→ **Set task**
Faithfully return all lines, omitting every embedded picture.

(Records from a geometry dataset)
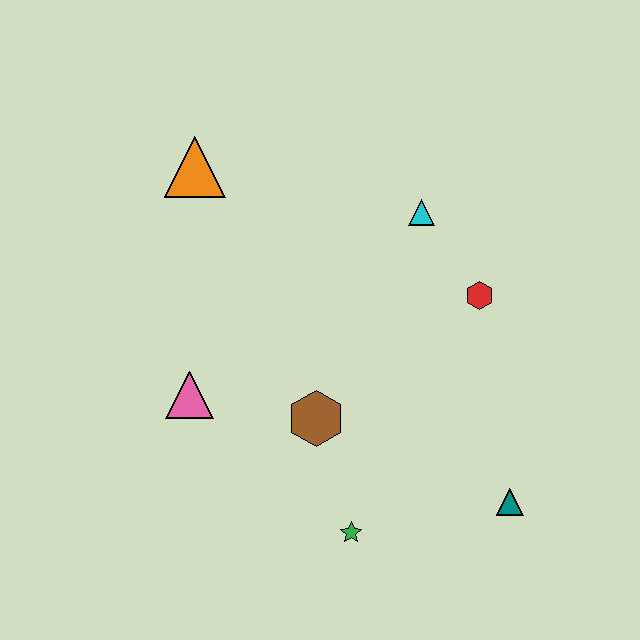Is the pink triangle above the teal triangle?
Yes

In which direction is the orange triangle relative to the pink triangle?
The orange triangle is above the pink triangle.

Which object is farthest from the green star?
The orange triangle is farthest from the green star.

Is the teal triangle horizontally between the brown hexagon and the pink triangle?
No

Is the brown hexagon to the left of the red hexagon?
Yes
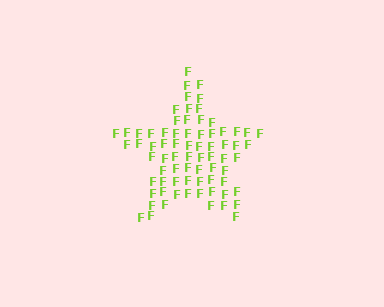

→ **Expected answer**
Is the pink triangle above the teal triangle?
Yes

In which direction is the orange triangle relative to the pink triangle?
The orange triangle is above the pink triangle.

Which object is farthest from the green star?
The orange triangle is farthest from the green star.

Is the teal triangle horizontally between the brown hexagon and the pink triangle?
No

Is the brown hexagon to the left of the red hexagon?
Yes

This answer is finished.